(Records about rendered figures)
^^^^
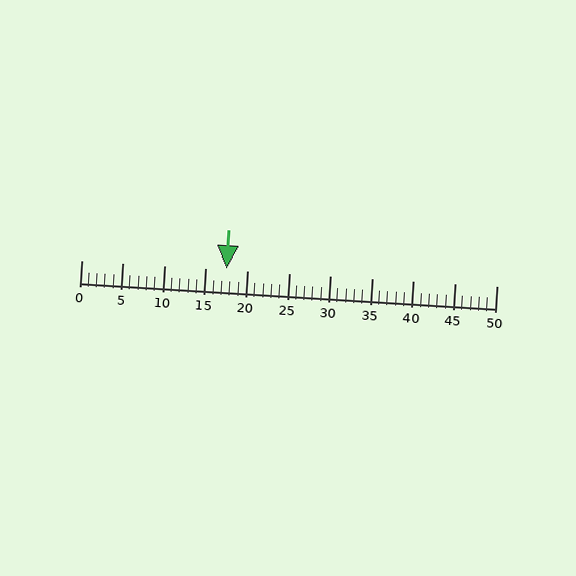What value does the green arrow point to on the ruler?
The green arrow points to approximately 18.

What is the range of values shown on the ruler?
The ruler shows values from 0 to 50.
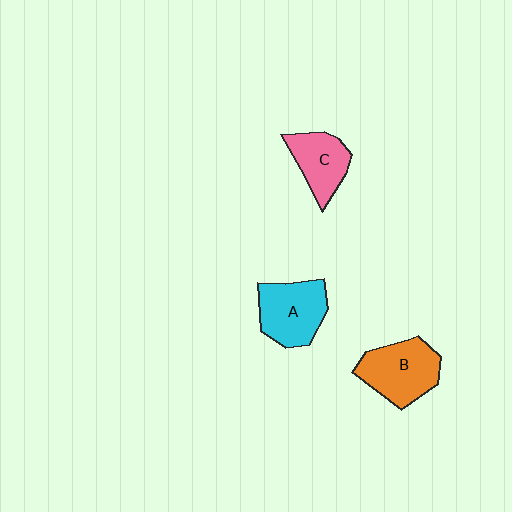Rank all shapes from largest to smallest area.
From largest to smallest: B (orange), A (cyan), C (pink).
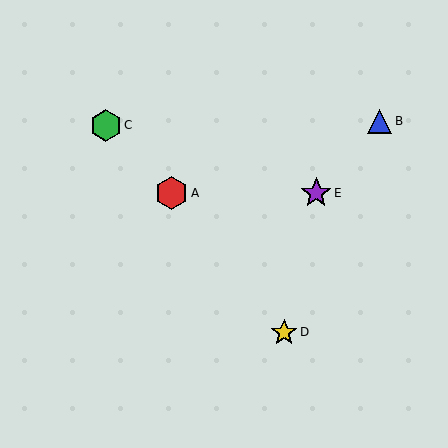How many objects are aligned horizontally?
2 objects (A, E) are aligned horizontally.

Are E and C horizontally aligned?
No, E is at y≈193 and C is at y≈125.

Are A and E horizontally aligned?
Yes, both are at y≈193.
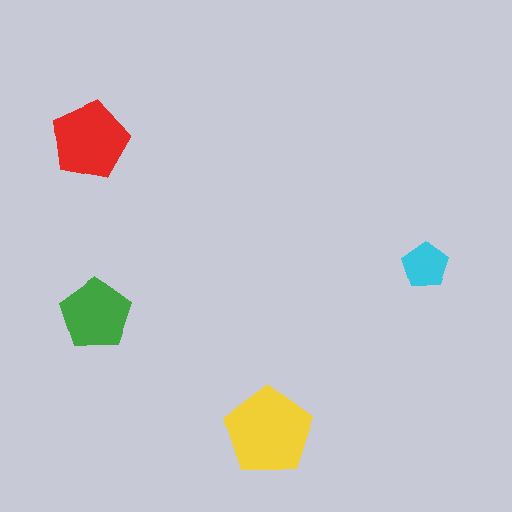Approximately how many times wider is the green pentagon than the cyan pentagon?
About 1.5 times wider.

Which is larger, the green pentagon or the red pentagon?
The red one.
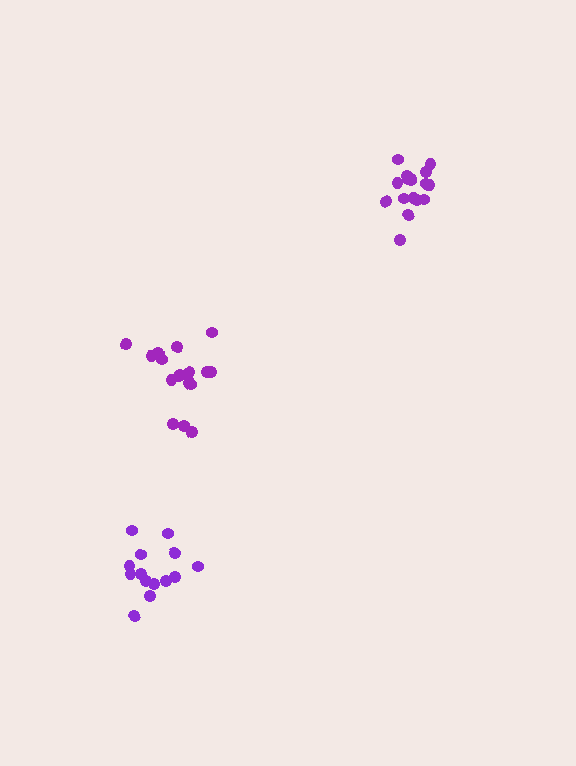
^^^^
TASK TO COMPLETE: Leave out the pictures and copy the rest of the material above exactly.

WRITTEN RESPONSE:
What value does the green arrow point to on the ruler?
The green arrow points to approximately 18.

What is the range of values shown on the ruler?
The ruler shows values from 0 to 50.
Rank all shapes from largest to smallest area.
From largest to smallest: B (orange), A (cyan), C (pink).
How many objects are aligned horizontally?
2 objects (A, E) are aligned horizontally.

Are E and C horizontally aligned?
No, E is at y≈193 and C is at y≈125.

Are A and E horizontally aligned?
Yes, both are at y≈193.
Approximately how many times wider is the green pentagon than the cyan pentagon?
About 1.5 times wider.

Which is larger, the green pentagon or the red pentagon?
The red one.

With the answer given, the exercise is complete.